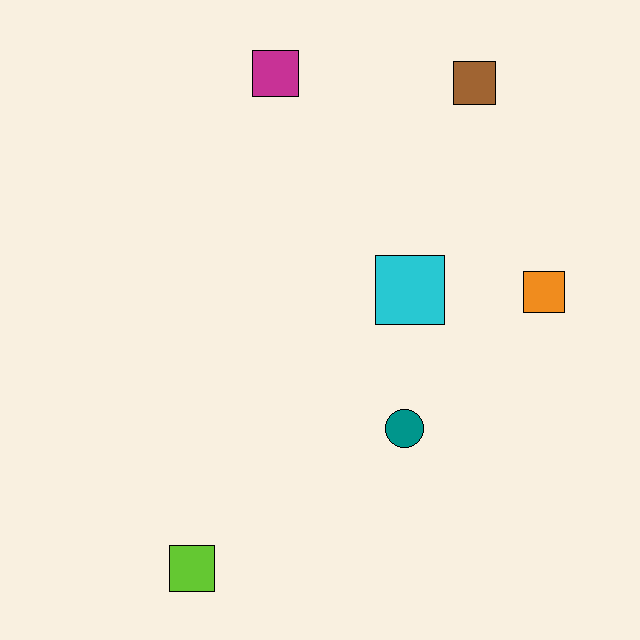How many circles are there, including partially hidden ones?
There is 1 circle.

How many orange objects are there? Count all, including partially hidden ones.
There is 1 orange object.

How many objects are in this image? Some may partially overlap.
There are 6 objects.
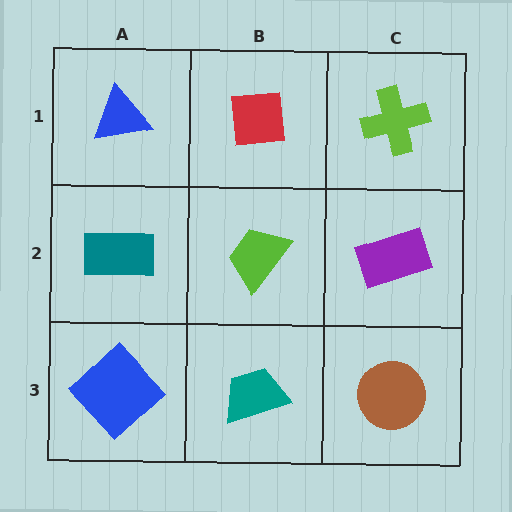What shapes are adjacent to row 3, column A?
A teal rectangle (row 2, column A), a teal trapezoid (row 3, column B).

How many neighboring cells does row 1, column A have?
2.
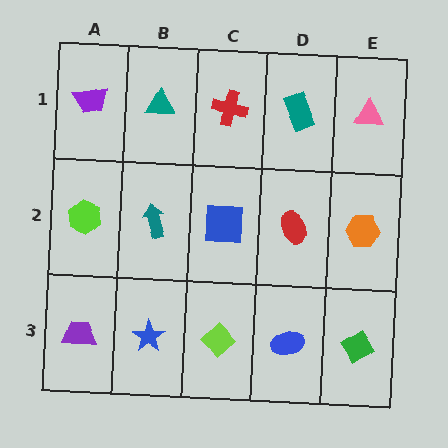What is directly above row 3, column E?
An orange hexagon.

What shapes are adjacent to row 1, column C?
A blue square (row 2, column C), a teal triangle (row 1, column B), a teal rectangle (row 1, column D).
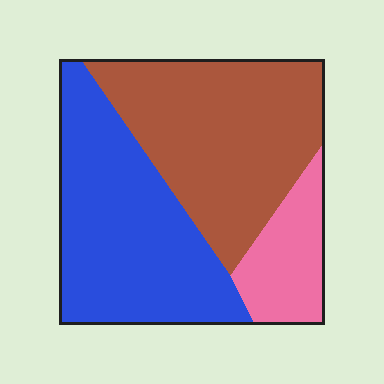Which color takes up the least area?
Pink, at roughly 15%.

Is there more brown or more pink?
Brown.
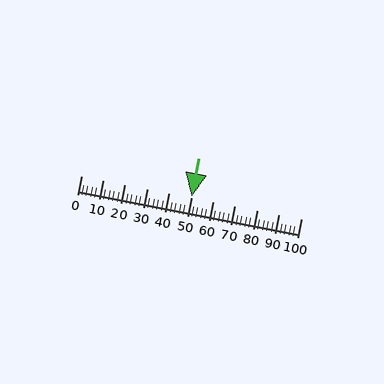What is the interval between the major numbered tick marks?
The major tick marks are spaced 10 units apart.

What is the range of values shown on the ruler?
The ruler shows values from 0 to 100.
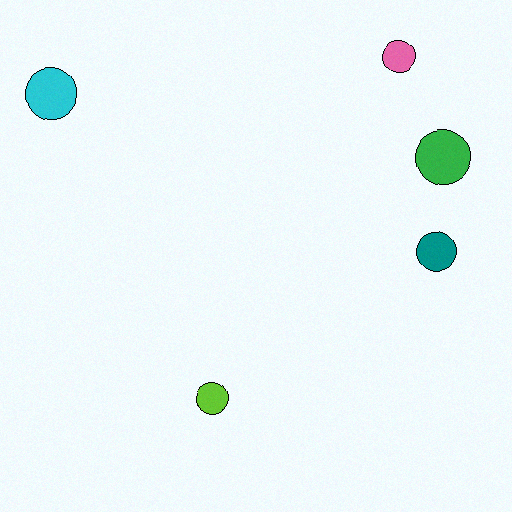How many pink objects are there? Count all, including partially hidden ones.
There is 1 pink object.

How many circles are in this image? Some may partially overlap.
There are 5 circles.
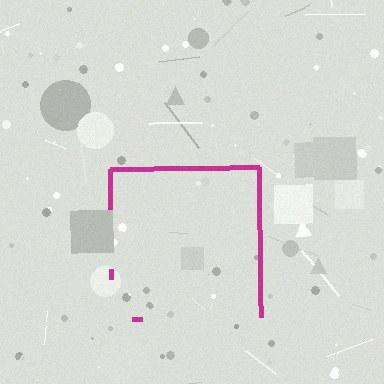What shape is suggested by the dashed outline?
The dashed outline suggests a square.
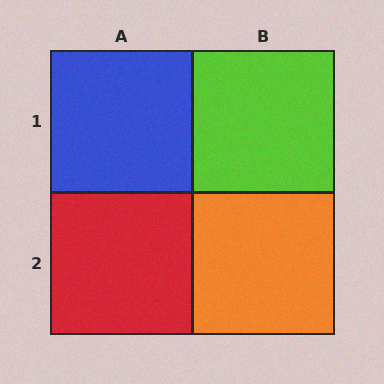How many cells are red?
1 cell is red.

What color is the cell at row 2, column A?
Red.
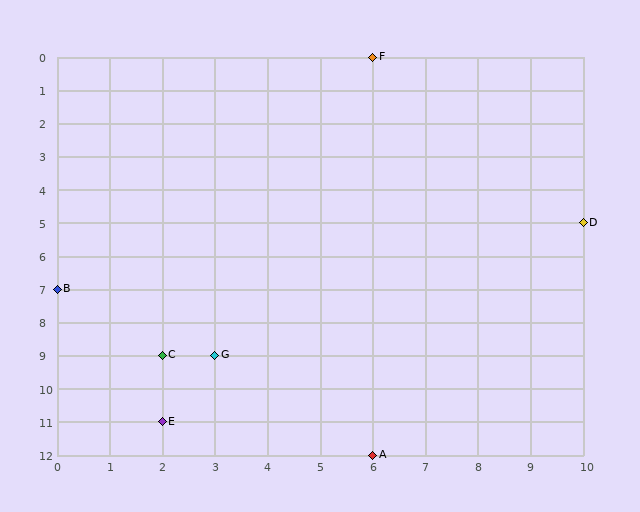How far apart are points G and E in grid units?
Points G and E are 1 column and 2 rows apart (about 2.2 grid units diagonally).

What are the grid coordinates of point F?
Point F is at grid coordinates (6, 0).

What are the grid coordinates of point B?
Point B is at grid coordinates (0, 7).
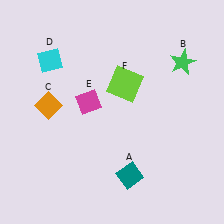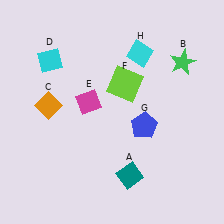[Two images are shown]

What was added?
A blue pentagon (G), a cyan diamond (H) were added in Image 2.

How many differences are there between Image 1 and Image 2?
There are 2 differences between the two images.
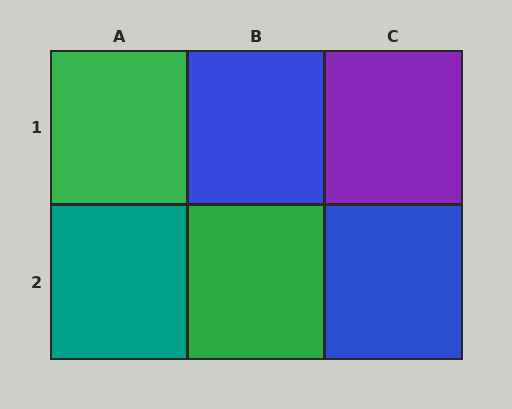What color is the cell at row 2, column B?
Green.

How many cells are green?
2 cells are green.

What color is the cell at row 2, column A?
Teal.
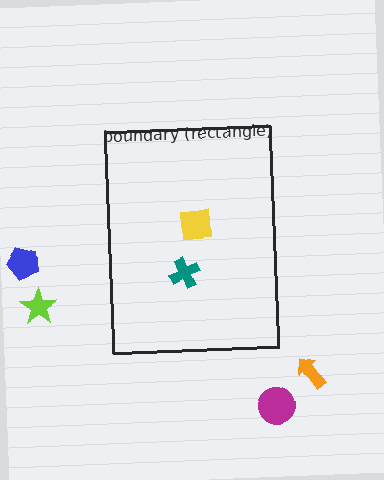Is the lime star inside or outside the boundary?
Outside.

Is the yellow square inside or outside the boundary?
Inside.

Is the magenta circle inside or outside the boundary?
Outside.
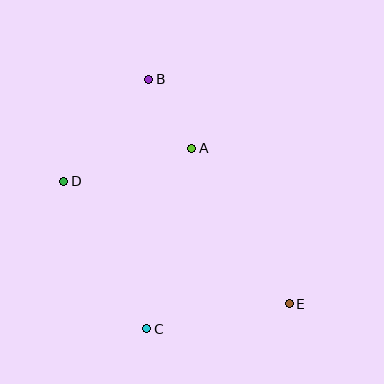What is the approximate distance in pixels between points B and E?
The distance between B and E is approximately 265 pixels.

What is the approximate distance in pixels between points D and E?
The distance between D and E is approximately 257 pixels.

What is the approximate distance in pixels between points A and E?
The distance between A and E is approximately 184 pixels.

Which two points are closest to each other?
Points A and B are closest to each other.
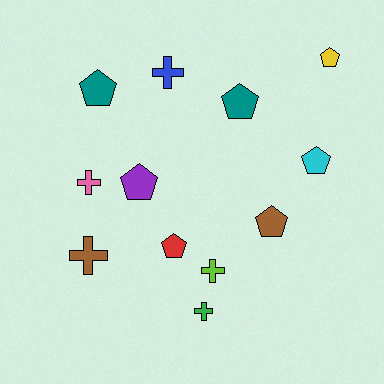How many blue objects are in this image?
There is 1 blue object.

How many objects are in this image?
There are 12 objects.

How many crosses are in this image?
There are 5 crosses.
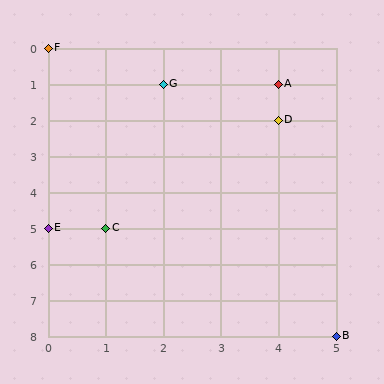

.....

**Task to complete:** Reproduce the full listing above verbatim, with no pictures included.

**Solution to the exercise:**
How many circles are there, including partially hidden ones?
There is 1 circle.

How many orange objects are there? Count all, including partially hidden ones.
There is 1 orange object.

How many objects are in this image? Some may partially overlap.
There are 6 objects.
What shapes are adjacent to row 3, column A?
A teal rectangle (row 2, column A), a teal trapezoid (row 3, column B).

How many neighboring cells does row 1, column A have?
2.
What is directly above row 3, column E?
An orange hexagon.

What shapes are adjacent to row 1, column C?
A blue square (row 2, column C), a teal triangle (row 1, column B), a teal rectangle (row 1, column D).
Which color takes up the least area?
Pink, at roughly 15%.

Is there more brown or more pink?
Brown.
What is the interval between the major numbered tick marks?
The major tick marks are spaced 10 units apart.

What is the range of values shown on the ruler?
The ruler shows values from 0 to 100.
How many pink objects are there? Count all, including partially hidden ones.
There is 1 pink object.

How many circles are in this image? Some may partially overlap.
There are 5 circles.
What shape is suggested by the dashed outline?
The dashed outline suggests a square.
How many cells are red?
1 cell is red.

What color is the cell at row 2, column A?
Red.
How far apart are points G and E in grid units?
Points G and E are 1 column and 2 rows apart (about 2.2 grid units diagonally).

What are the grid coordinates of point F?
Point F is at grid coordinates (6, 0).

What are the grid coordinates of point B?
Point B is at grid coordinates (0, 7).
[Two images are shown]

What was added?
A blue pentagon (G), a cyan diamond (H) were added in Image 2.

How many differences are there between Image 1 and Image 2?
There are 2 differences between the two images.
What color is the cell at row 2, column B?
Green.

How many cells are green?
2 cells are green.

What color is the cell at row 2, column A?
Teal.
Is the lime star inside or outside the boundary?
Outside.

Is the yellow square inside or outside the boundary?
Inside.

Is the magenta circle inside or outside the boundary?
Outside.
What is the approximate distance in pixels between points B and E?
The distance between B and E is approximately 265 pixels.

What is the approximate distance in pixels between points D and E?
The distance between D and E is approximately 257 pixels.

What is the approximate distance in pixels between points A and E?
The distance between A and E is approximately 184 pixels.

Which two points are closest to each other?
Points A and B are closest to each other.
How many blue objects are in this image?
There is 1 blue object.

How many objects are in this image?
There are 12 objects.

How many crosses are in this image?
There are 5 crosses.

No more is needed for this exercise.